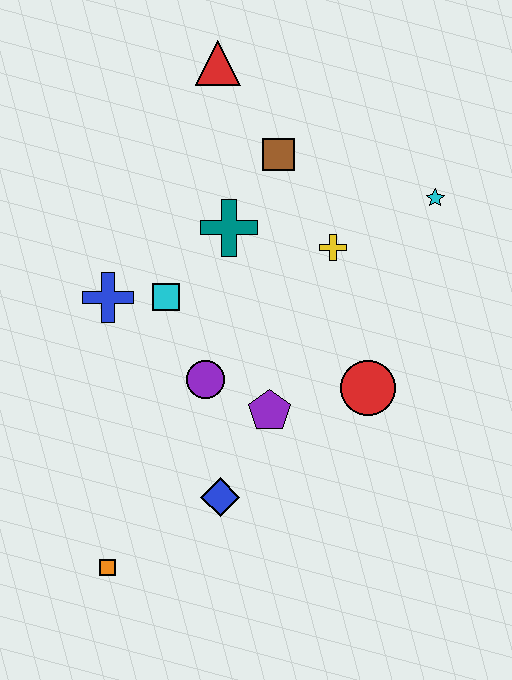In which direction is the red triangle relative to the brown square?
The red triangle is above the brown square.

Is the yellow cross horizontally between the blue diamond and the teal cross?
No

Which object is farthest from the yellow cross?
The orange square is farthest from the yellow cross.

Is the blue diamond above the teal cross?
No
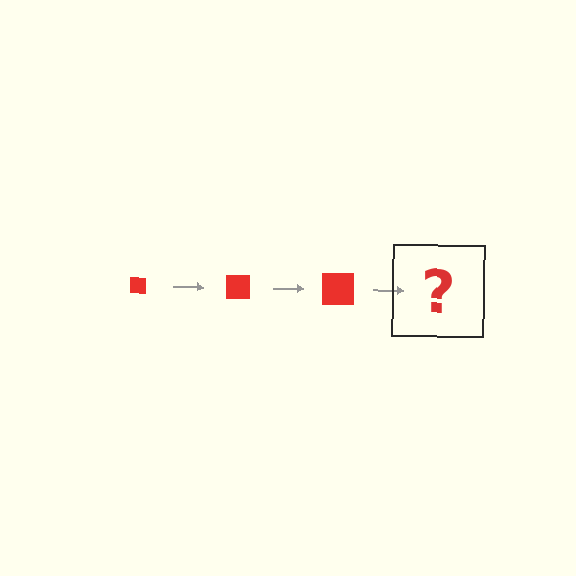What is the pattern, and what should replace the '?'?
The pattern is that the square gets progressively larger each step. The '?' should be a red square, larger than the previous one.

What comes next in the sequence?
The next element should be a red square, larger than the previous one.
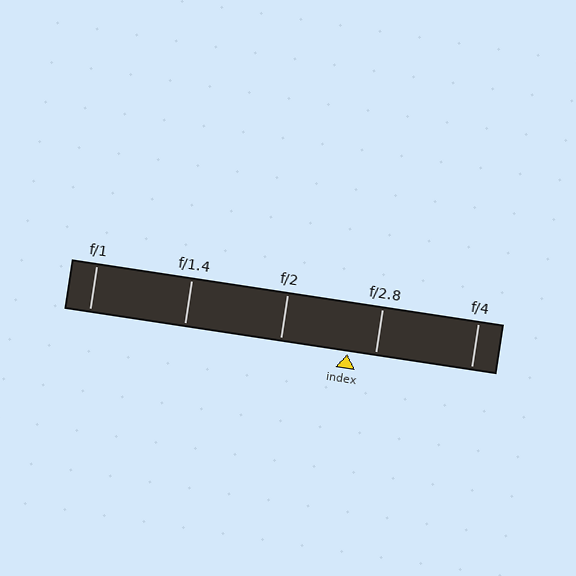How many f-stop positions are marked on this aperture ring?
There are 5 f-stop positions marked.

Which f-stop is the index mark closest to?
The index mark is closest to f/2.8.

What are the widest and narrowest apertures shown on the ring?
The widest aperture shown is f/1 and the narrowest is f/4.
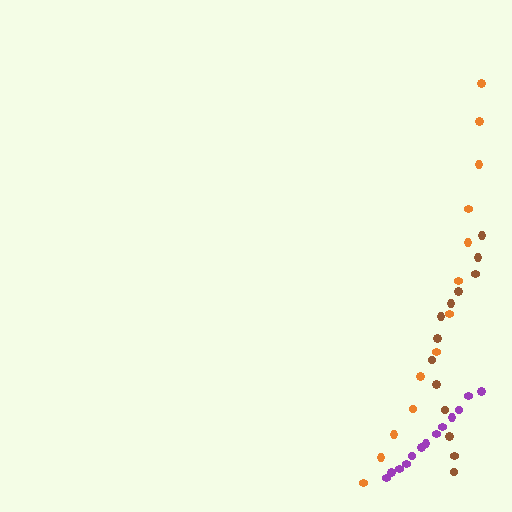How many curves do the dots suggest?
There are 3 distinct paths.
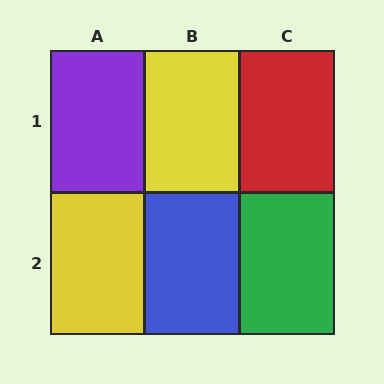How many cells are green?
1 cell is green.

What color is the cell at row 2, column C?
Green.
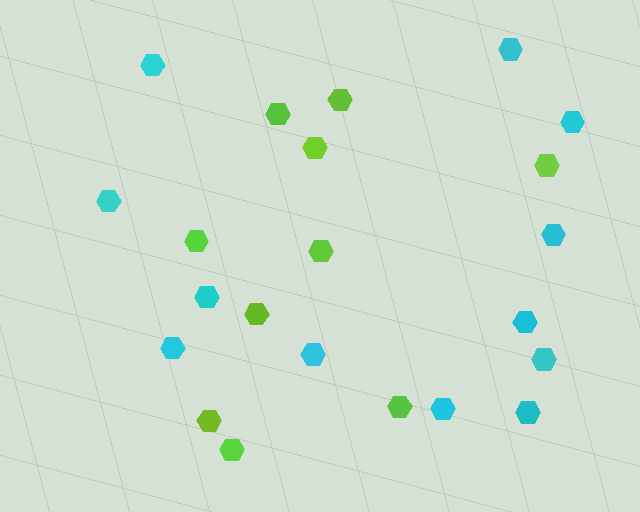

********

WHAT YOU WILL DO
Return exactly the lines starting at the line with "Is the yellow" and ending at the last line of the listing, both ends included; pictures are to be left out.

RESULT OF THE EXERCISE
Is the yellow cross horizontally between the blue diamond and the teal cross?
No

Which object is farthest from the yellow cross?
The orange square is farthest from the yellow cross.

Is the blue diamond above the teal cross?
No
What is the pattern, and what should replace the '?'?
The pattern is that the square gets progressively larger each step. The '?' should be a red square, larger than the previous one.

What comes next in the sequence?
The next element should be a red square, larger than the previous one.
How many f-stop positions are marked on this aperture ring?
There are 5 f-stop positions marked.

Which f-stop is the index mark closest to?
The index mark is closest to f/2.8.

What are the widest and narrowest apertures shown on the ring?
The widest aperture shown is f/1 and the narrowest is f/4.
How many curves do the dots suggest?
There are 3 distinct paths.
How many cells are green?
1 cell is green.

What color is the cell at row 2, column C?
Green.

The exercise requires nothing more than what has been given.